__What you should do__
Below are records; extract exactly the lines from the one containing "What shape is hidden in the image?" through the last, both included, and keep the pictures out.

__Basic figure question records__
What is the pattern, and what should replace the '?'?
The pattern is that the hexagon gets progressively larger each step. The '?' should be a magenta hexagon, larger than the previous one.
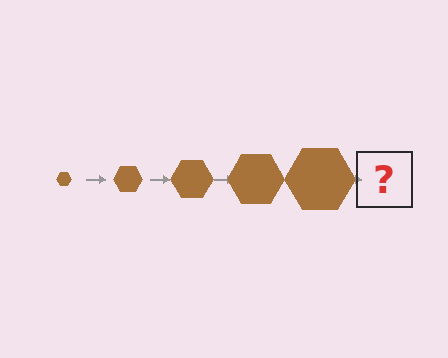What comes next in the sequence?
The next element should be a brown hexagon, larger than the previous one.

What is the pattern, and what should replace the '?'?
The pattern is that the hexagon gets progressively larger each step. The '?' should be a brown hexagon, larger than the previous one.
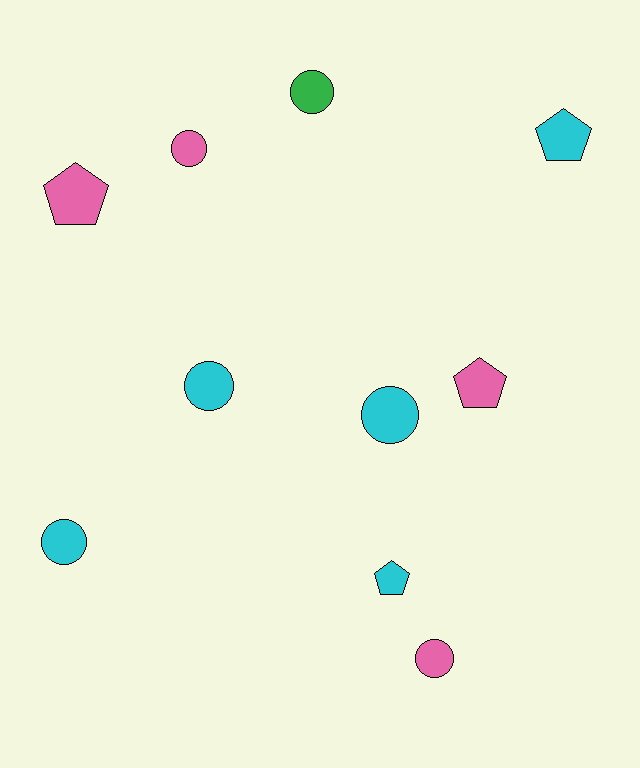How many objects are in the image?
There are 10 objects.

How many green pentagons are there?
There are no green pentagons.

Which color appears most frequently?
Cyan, with 5 objects.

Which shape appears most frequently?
Circle, with 6 objects.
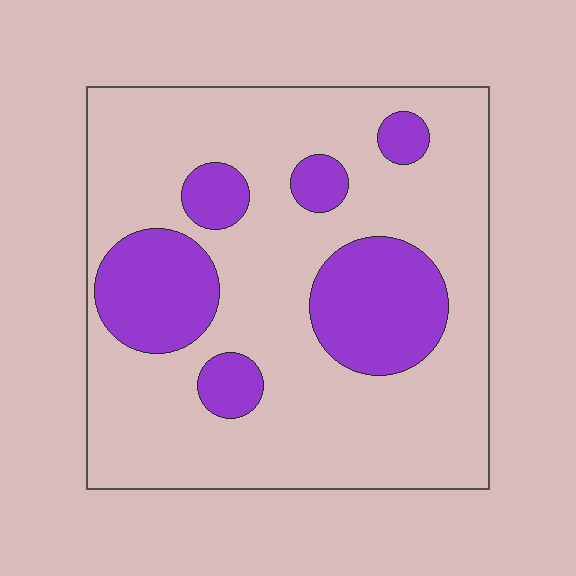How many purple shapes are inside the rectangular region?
6.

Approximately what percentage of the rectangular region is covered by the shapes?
Approximately 25%.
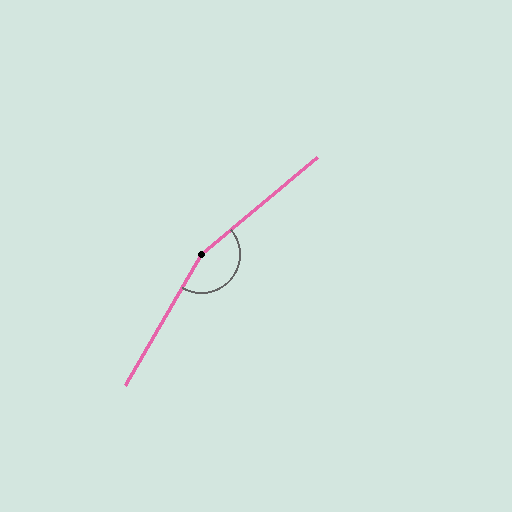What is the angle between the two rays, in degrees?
Approximately 159 degrees.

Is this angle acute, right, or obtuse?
It is obtuse.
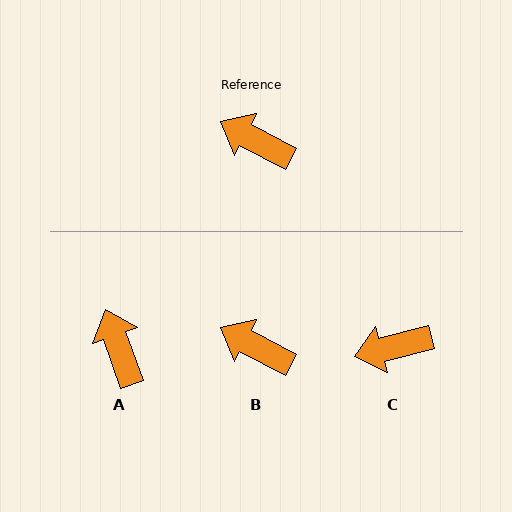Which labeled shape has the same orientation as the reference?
B.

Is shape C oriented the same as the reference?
No, it is off by about 43 degrees.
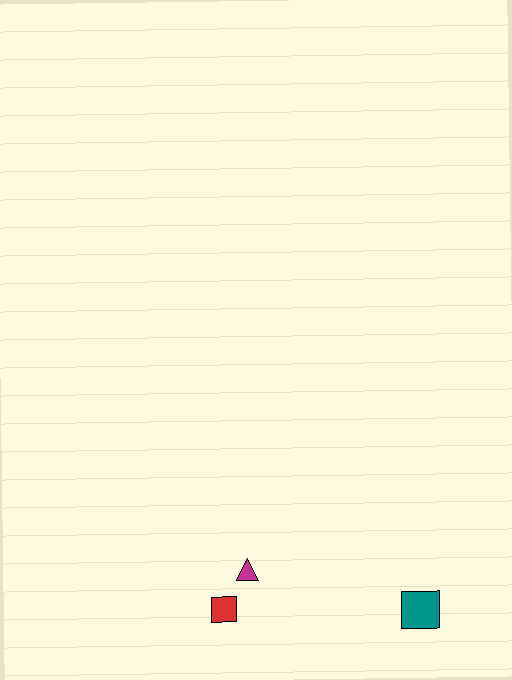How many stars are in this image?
There are no stars.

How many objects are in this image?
There are 3 objects.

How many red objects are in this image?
There is 1 red object.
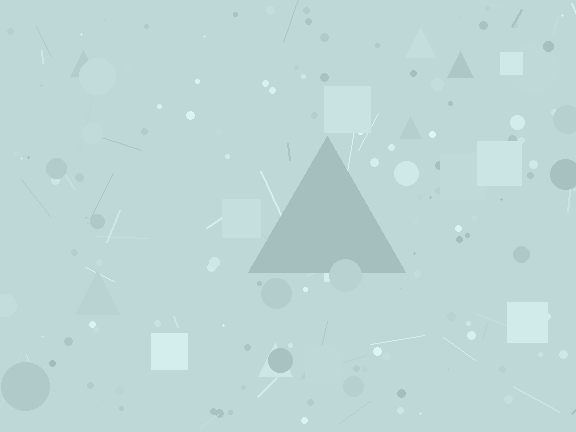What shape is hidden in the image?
A triangle is hidden in the image.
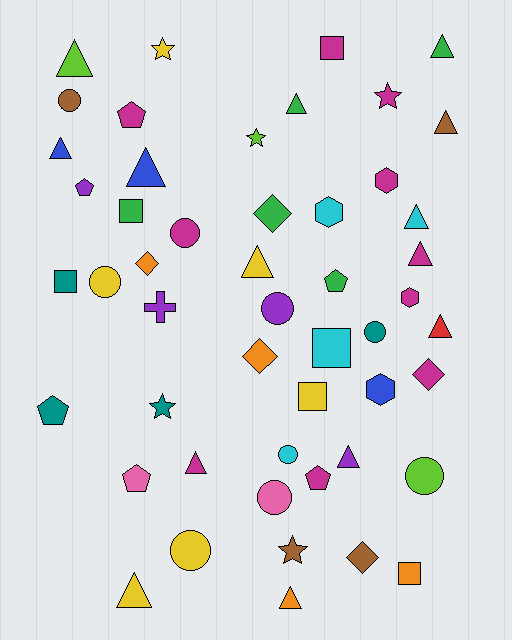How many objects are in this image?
There are 50 objects.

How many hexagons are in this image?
There are 4 hexagons.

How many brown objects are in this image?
There are 4 brown objects.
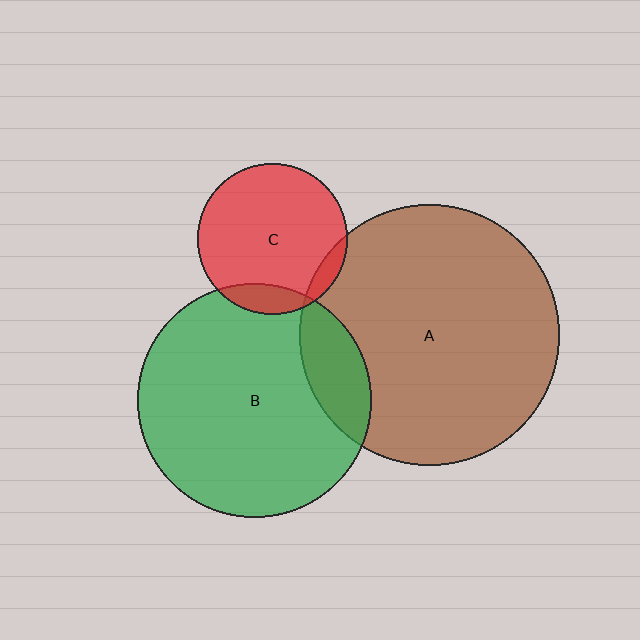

__Complete answer__
What shape is hidden in the image?
A triangle is hidden in the image.
How many objects are in this image?
There are 50 objects.

How many hexagons are in this image?
There are 4 hexagons.

How many brown objects are in this image?
There are 4 brown objects.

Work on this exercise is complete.